Request: Write out word for word each line from the one containing "What was added?" through the close of the listing, including both ends. Pictures do not belong in the copy.

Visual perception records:
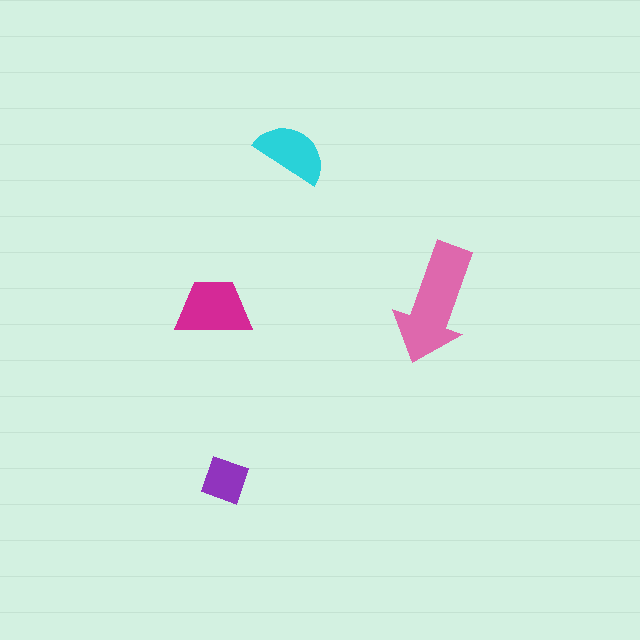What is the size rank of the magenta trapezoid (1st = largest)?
2nd.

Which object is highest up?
The cyan semicircle is topmost.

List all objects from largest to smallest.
The pink arrow, the magenta trapezoid, the cyan semicircle, the purple diamond.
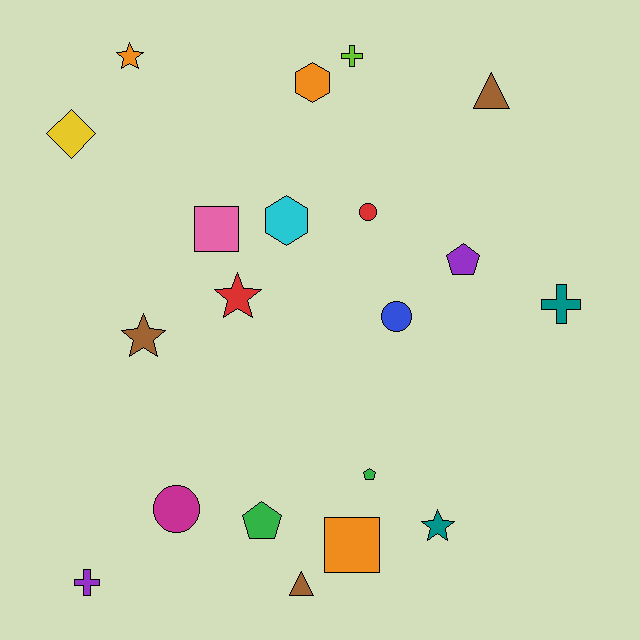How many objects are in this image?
There are 20 objects.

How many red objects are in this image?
There are 2 red objects.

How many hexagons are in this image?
There are 2 hexagons.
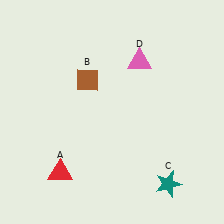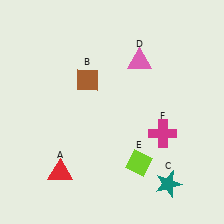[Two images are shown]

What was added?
A lime diamond (E), a magenta cross (F) were added in Image 2.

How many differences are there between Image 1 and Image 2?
There are 2 differences between the two images.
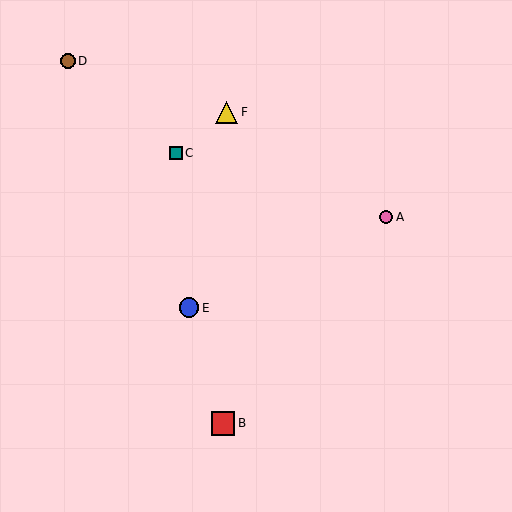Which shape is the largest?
The red square (labeled B) is the largest.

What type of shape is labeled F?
Shape F is a yellow triangle.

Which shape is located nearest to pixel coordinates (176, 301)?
The blue circle (labeled E) at (189, 308) is nearest to that location.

The response:
What was added?
A lime diamond (E), a magenta cross (F) were added in Image 2.

How many differences are there between Image 1 and Image 2?
There are 2 differences between the two images.
Which shape is the largest?
The red square (labeled B) is the largest.

What type of shape is labeled F?
Shape F is a yellow triangle.

Which shape is located nearest to pixel coordinates (176, 301)?
The blue circle (labeled E) at (189, 308) is nearest to that location.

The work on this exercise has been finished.